__TASK INPUTS__.
[Start]
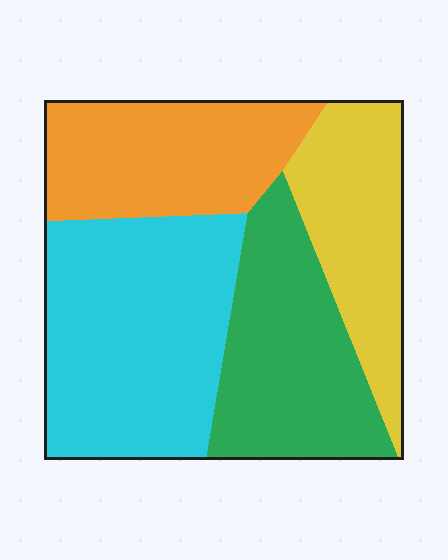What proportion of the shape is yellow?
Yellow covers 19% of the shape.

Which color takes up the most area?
[End]
[Start]
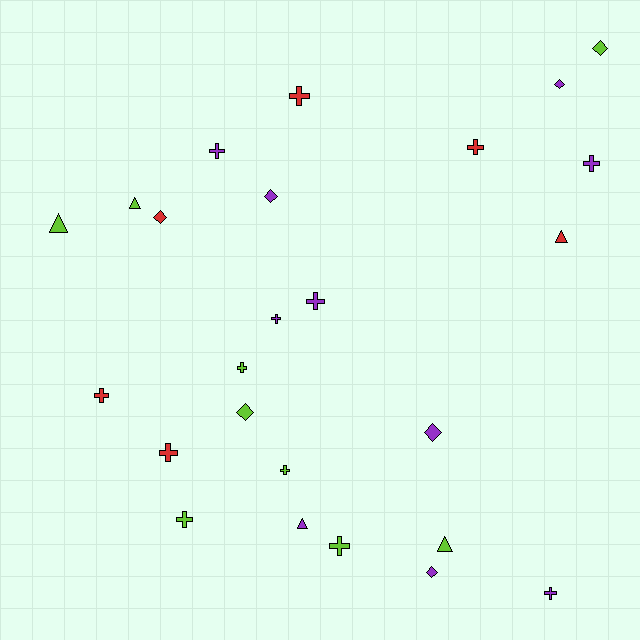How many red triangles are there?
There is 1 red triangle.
[End]
__EXERCISE__.
Leave the pictures aside and restate exactly the lines from the one containing "What proportion of the shape is yellow?" to the one containing "Which color takes up the most area?", those two lines included.

__ANSWER FOR THIS EXERCISE__.
What proportion of the shape is yellow?
Yellow covers 19% of the shape.

Which color takes up the most area?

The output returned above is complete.